** START OF The input **

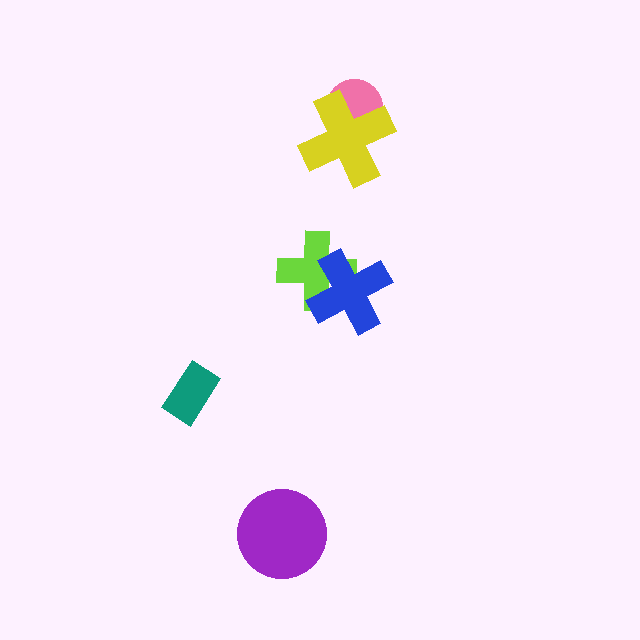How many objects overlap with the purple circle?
0 objects overlap with the purple circle.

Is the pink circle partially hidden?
Yes, it is partially covered by another shape.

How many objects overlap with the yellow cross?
1 object overlaps with the yellow cross.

** END OF The input **

- **What you are asked to do**: Transcribe the records verbatim and omit the images.

- **Written response**:
How many objects overlap with the purple circle?
0 objects overlap with the purple circle.

Is the pink circle partially hidden?
Yes, it is partially covered by another shape.

How many objects overlap with the yellow cross?
1 object overlaps with the yellow cross.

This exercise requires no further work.